• TASK GOAL
Copy verbatim the span of lines beginning at the line that contains "Which cluster contains" and ending with the final line of the data. Exclude pictures from the copy.

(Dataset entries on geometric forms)
▬▬▬

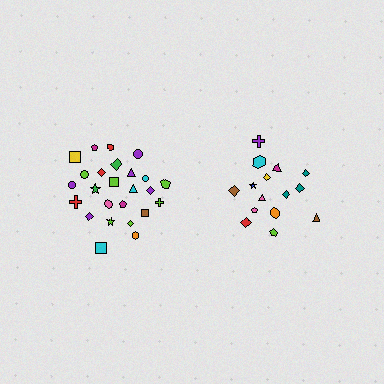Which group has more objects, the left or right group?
The left group.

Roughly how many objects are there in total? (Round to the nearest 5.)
Roughly 40 objects in total.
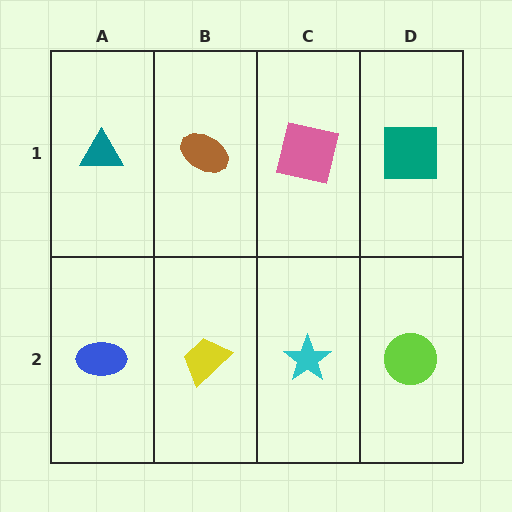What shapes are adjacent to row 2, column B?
A brown ellipse (row 1, column B), a blue ellipse (row 2, column A), a cyan star (row 2, column C).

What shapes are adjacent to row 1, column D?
A lime circle (row 2, column D), a pink square (row 1, column C).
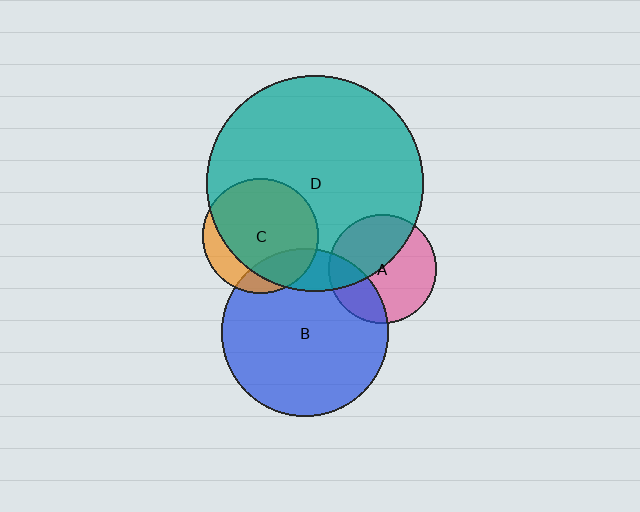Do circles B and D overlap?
Yes.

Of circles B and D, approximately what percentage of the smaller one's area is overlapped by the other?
Approximately 15%.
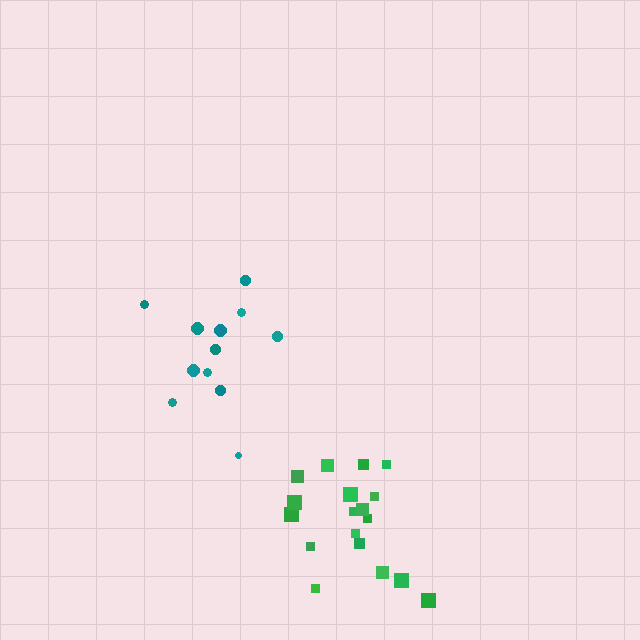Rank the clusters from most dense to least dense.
green, teal.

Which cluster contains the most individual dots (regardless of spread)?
Green (18).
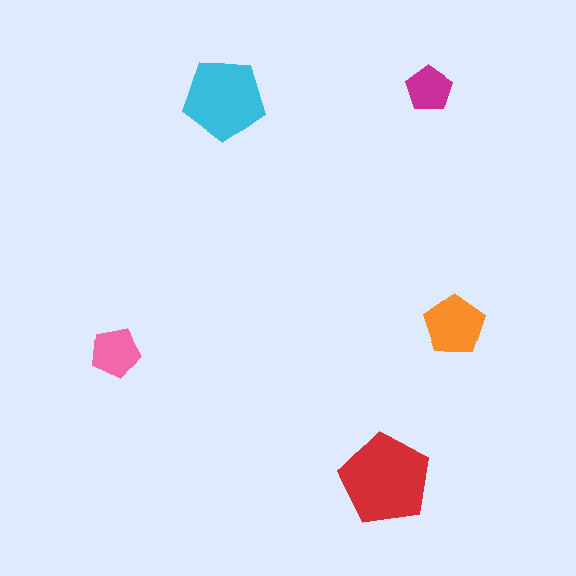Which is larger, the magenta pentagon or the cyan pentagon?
The cyan one.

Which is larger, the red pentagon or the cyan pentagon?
The red one.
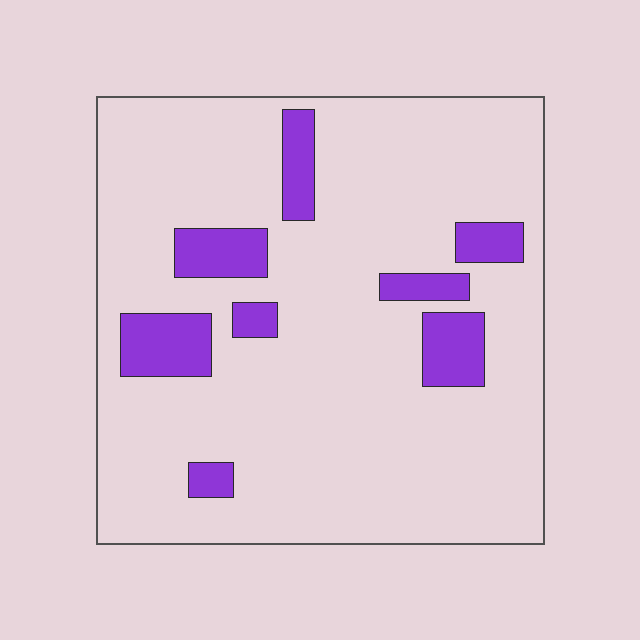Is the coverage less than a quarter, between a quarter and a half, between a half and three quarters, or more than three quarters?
Less than a quarter.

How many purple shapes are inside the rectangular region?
8.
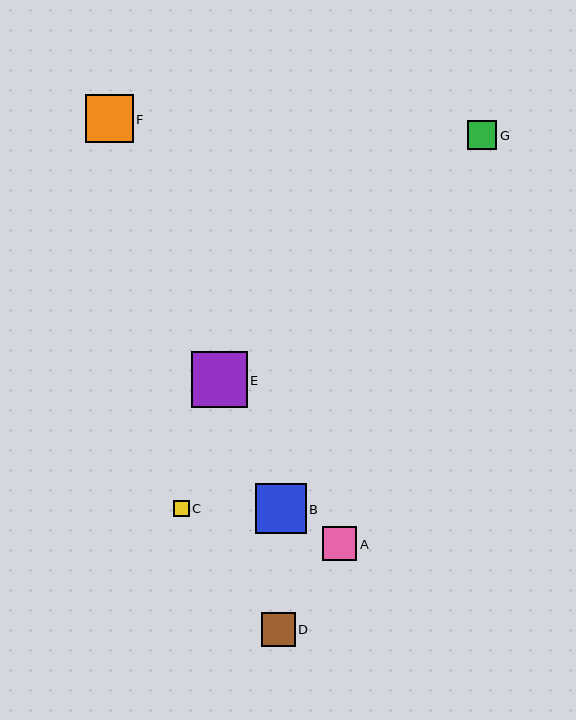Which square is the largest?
Square E is the largest with a size of approximately 56 pixels.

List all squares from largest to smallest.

▬▬▬

• OUTPUT BELOW
Which cluster contains the most individual dots (regardless of spread)?
Green (18).
Which is larger, the magenta pentagon or the cyan pentagon?
The cyan one.

Which is larger, the red pentagon or the cyan pentagon?
The red one.
Is the coverage less than a quarter, between a quarter and a half, between a half and three quarters, or more than three quarters?
Less than a quarter.

How many purple shapes are inside the rectangular region?
8.
Which square is the largest?
Square E is the largest with a size of approximately 56 pixels.

List all squares from largest to smallest.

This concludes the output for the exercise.